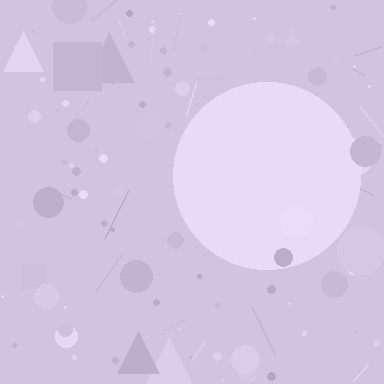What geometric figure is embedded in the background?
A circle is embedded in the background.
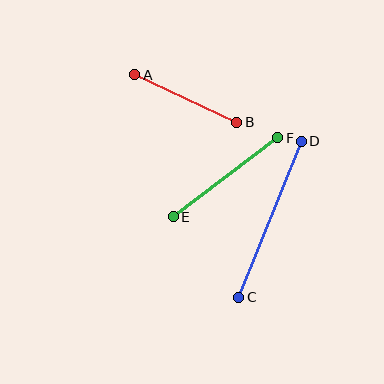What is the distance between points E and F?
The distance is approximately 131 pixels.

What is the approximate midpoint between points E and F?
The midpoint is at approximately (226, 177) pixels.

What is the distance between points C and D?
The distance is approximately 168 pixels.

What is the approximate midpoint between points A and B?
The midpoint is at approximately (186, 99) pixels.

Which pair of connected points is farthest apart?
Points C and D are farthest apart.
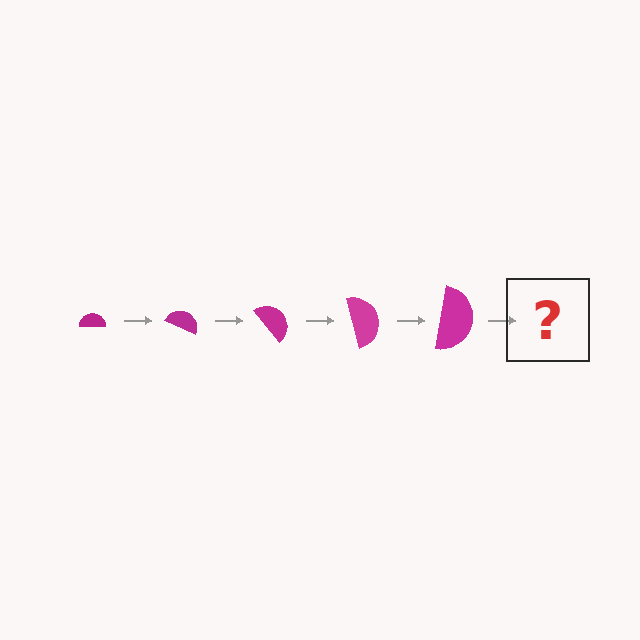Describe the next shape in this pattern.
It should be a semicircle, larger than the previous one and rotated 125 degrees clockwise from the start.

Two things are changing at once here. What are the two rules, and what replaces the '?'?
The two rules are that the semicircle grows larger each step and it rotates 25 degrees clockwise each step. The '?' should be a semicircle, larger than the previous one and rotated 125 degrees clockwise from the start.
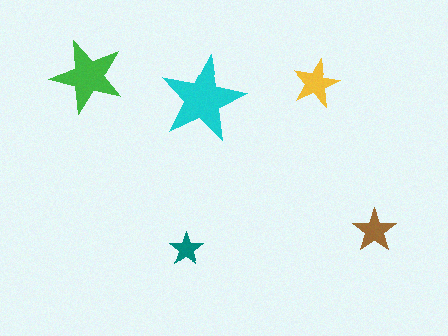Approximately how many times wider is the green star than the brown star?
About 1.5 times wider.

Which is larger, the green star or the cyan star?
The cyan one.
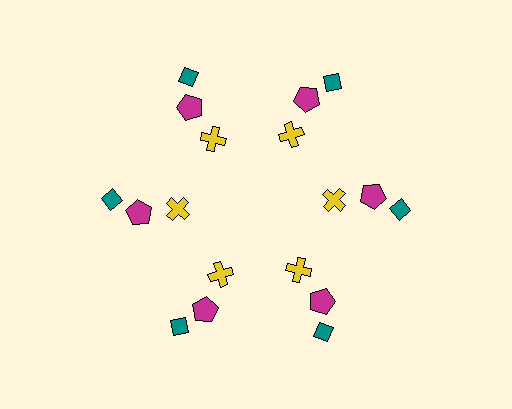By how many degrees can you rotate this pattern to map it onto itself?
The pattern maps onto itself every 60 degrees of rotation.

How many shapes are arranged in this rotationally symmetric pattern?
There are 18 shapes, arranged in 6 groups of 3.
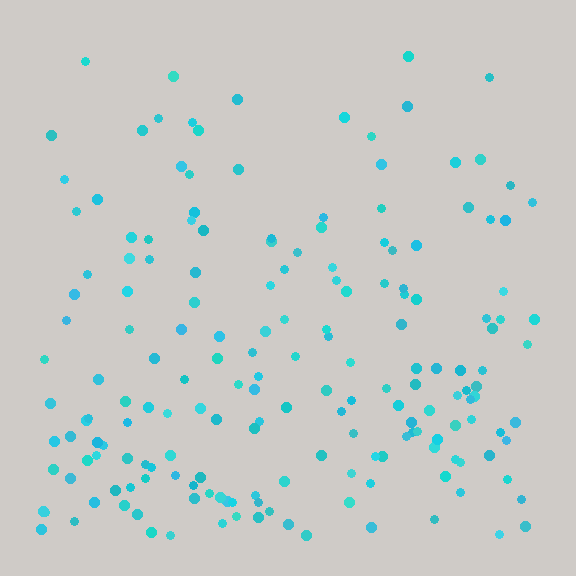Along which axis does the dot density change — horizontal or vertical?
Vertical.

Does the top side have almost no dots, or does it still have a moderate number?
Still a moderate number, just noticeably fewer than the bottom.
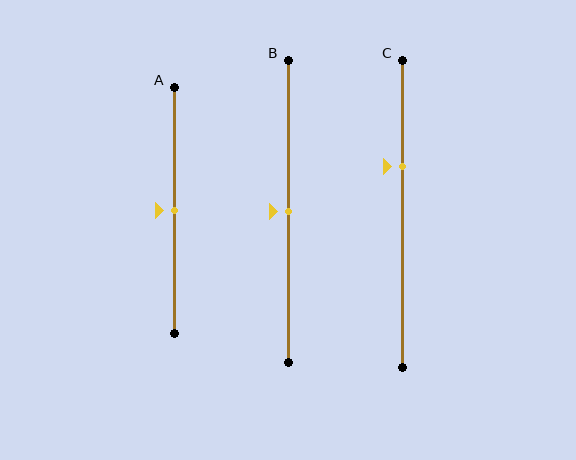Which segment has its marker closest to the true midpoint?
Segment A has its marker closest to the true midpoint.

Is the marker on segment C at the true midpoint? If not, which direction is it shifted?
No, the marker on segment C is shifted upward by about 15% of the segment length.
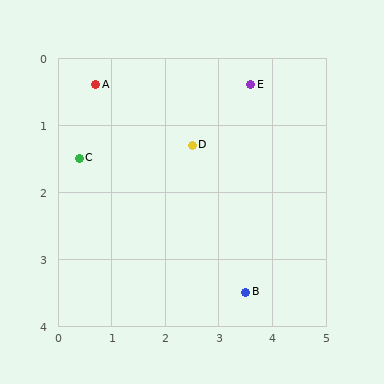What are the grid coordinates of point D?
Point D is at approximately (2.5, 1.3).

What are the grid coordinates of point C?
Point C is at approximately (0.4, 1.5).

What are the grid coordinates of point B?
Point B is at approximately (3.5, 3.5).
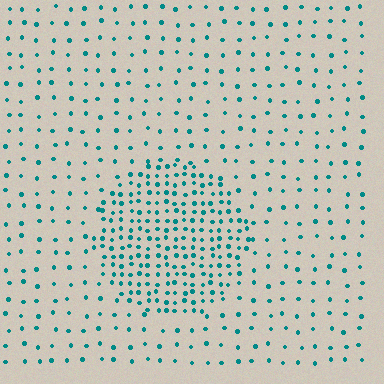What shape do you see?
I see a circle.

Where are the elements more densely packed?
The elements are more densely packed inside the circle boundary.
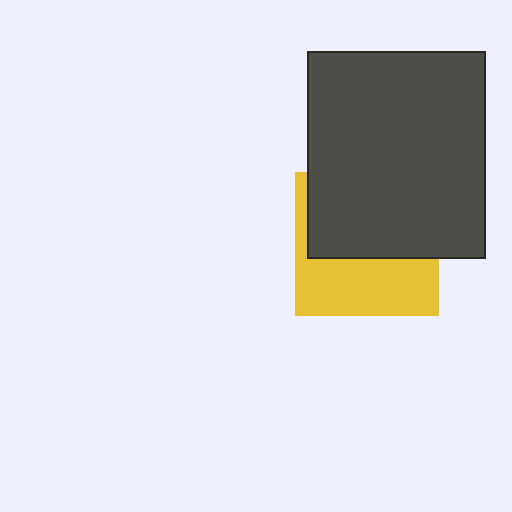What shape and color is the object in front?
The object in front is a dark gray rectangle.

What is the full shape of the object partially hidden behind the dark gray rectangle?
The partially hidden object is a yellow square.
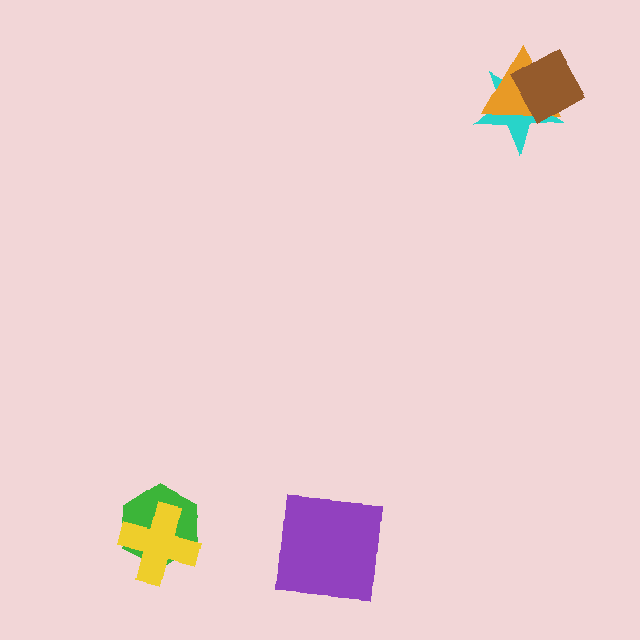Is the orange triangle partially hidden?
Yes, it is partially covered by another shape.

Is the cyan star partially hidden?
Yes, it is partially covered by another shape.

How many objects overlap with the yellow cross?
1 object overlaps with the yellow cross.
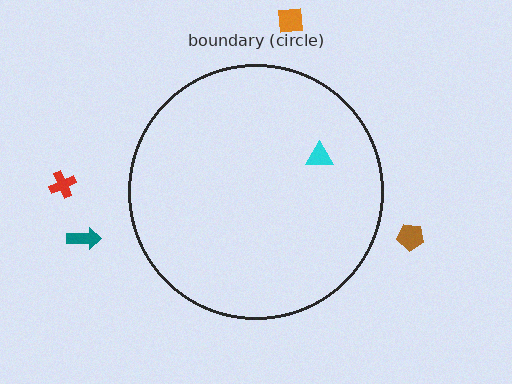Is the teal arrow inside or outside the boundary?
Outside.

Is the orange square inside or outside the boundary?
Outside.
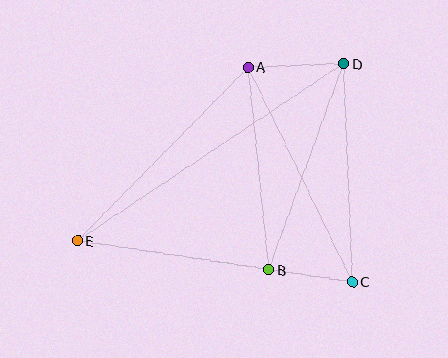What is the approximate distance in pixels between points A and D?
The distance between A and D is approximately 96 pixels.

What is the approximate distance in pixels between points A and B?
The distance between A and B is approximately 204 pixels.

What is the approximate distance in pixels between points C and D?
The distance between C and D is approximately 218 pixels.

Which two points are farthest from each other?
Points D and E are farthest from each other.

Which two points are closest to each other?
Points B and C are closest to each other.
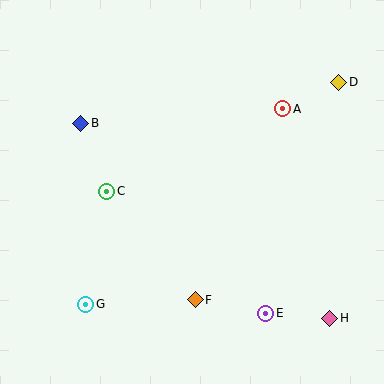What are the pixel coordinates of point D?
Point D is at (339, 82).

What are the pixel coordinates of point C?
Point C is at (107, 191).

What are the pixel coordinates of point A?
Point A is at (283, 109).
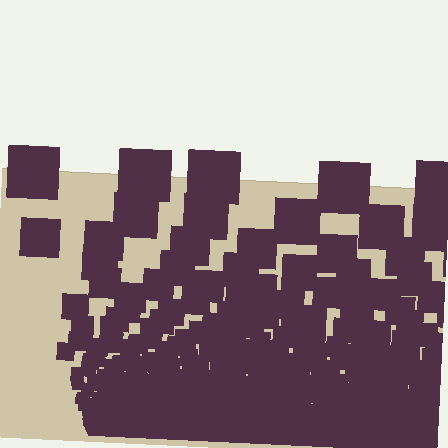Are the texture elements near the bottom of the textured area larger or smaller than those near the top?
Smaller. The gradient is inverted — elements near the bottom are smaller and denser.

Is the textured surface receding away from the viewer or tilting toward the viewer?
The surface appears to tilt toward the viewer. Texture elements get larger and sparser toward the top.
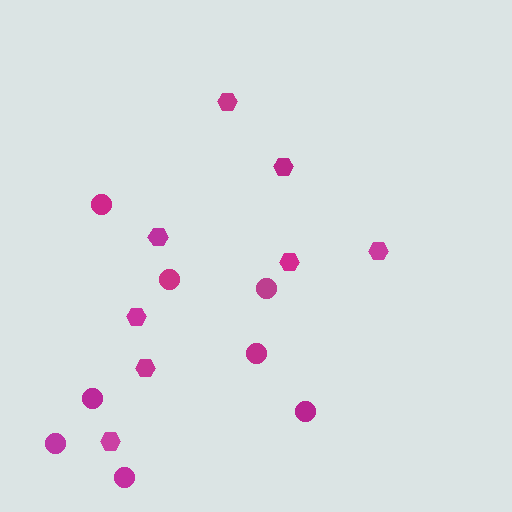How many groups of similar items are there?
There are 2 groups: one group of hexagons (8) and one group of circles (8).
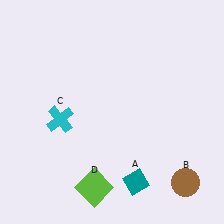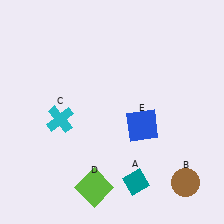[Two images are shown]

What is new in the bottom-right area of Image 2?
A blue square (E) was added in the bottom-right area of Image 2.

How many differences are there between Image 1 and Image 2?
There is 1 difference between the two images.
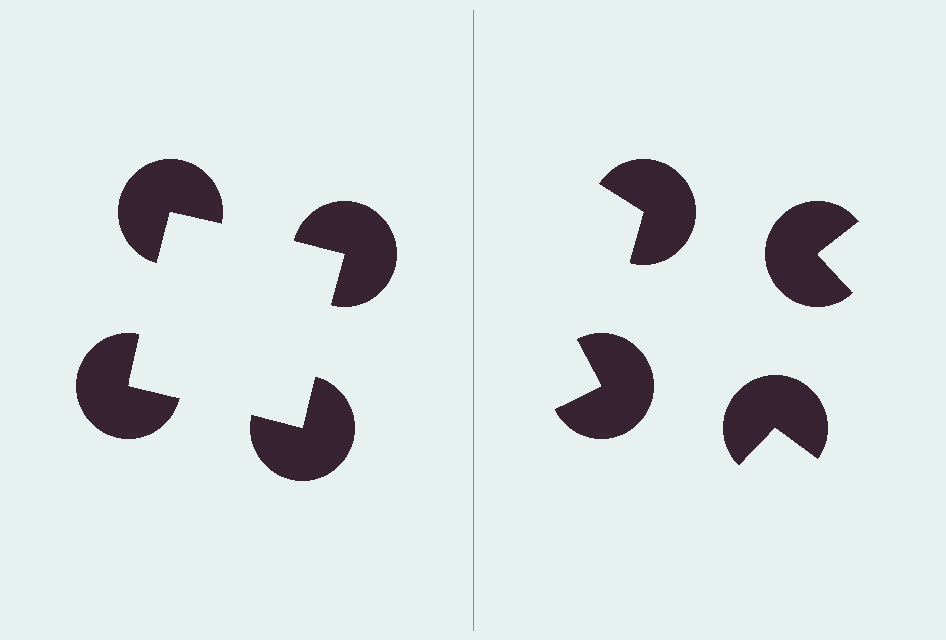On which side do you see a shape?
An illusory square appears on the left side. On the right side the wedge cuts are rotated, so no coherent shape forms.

-.-.-

> _Work to do_
All the material shown above is to be copied exactly, with no pictures carried over.

> _Problem solution_
What geometric figure is embedded in the background?
A circle is embedded in the background.
What is the distance between points E and F?
The distance is approximately 131 pixels.

What is the approximate midpoint between points E and F?
The midpoint is at approximately (226, 177) pixels.

What is the distance between points C and D?
The distance is approximately 168 pixels.

What is the approximate midpoint between points A and B?
The midpoint is at approximately (186, 99) pixels.

Which pair of connected points is farthest apart?
Points C and D are farthest apart.
Describe the next shape in this pattern.
It should be a semicircle, larger than the previous one and rotated 125 degrees clockwise from the start.

Two things are changing at once here. What are the two rules, and what replaces the '?'?
The two rules are that the semicircle grows larger each step and it rotates 25 degrees clockwise each step. The '?' should be a semicircle, larger than the previous one and rotated 125 degrees clockwise from the start.
Approximately how many times wider is the green star than the brown star?
About 1.5 times wider.

Which is larger, the green star or the cyan star?
The cyan one.
By how many degrees can you rotate this pattern to map it onto itself?
The pattern maps onto itself every 60 degrees of rotation.

How many shapes are arranged in this rotationally symmetric pattern?
There are 18 shapes, arranged in 6 groups of 3.
Along which axis does the dot density change — horizontal or vertical?
Vertical.

Does the top side have almost no dots, or does it still have a moderate number?
Still a moderate number, just noticeably fewer than the bottom.
Which segment has its marker closest to the true midpoint?
Segment A has its marker closest to the true midpoint.

Is the marker on segment C at the true midpoint? If not, which direction is it shifted?
No, the marker on segment C is shifted upward by about 15% of the segment length.
What are the grid coordinates of point D?
Point D is at approximately (2.5, 1.3).

What are the grid coordinates of point C?
Point C is at approximately (0.4, 1.5).

What are the grid coordinates of point B?
Point B is at approximately (3.5, 3.5).
What shape do you see?
I see a circle.

Where are the elements more densely packed?
The elements are more densely packed inside the circle boundary.
What shape and color is the object in front?
The object in front is a dark gray rectangle.

What is the full shape of the object partially hidden behind the dark gray rectangle?
The partially hidden object is a yellow square.
Is the orange triangle partially hidden?
Yes, it is partially covered by another shape.

Is the cyan star partially hidden?
Yes, it is partially covered by another shape.

How many objects overlap with the yellow cross?
1 object overlaps with the yellow cross.
Is the teal arrow inside or outside the boundary?
Outside.

Is the orange square inside or outside the boundary?
Outside.
What is the approximate distance in pixels between points A and D?
The distance between A and D is approximately 96 pixels.

What is the approximate distance in pixels between points A and B?
The distance between A and B is approximately 204 pixels.

What is the approximate distance in pixels between points C and D?
The distance between C and D is approximately 218 pixels.

Which two points are farthest from each other?
Points D and E are farthest from each other.

Which two points are closest to each other?
Points B and C are closest to each other.
What are the pixel coordinates of point D?
Point D is at (339, 82).

What are the pixel coordinates of point C?
Point C is at (107, 191).

What are the pixel coordinates of point A?
Point A is at (283, 109).
Are the texture elements near the bottom of the textured area larger or smaller than those near the top?
Smaller. The gradient is inverted — elements near the bottom are smaller and denser.

Is the textured surface receding away from the viewer or tilting toward the viewer?
The surface appears to tilt toward the viewer. Texture elements get larger and sparser toward the top.
How many groups of similar items are there?
There are 2 groups: one group of hexagons (8) and one group of circles (8).
[Two images are shown]

What is new in the bottom-right area of Image 2?
A blue square (E) was added in the bottom-right area of Image 2.

How many differences are there between Image 1 and Image 2?
There is 1 difference between the two images.
On which side do you see a shape?
An illusory square appears on the left side. On the right side the wedge cuts are rotated, so no coherent shape forms.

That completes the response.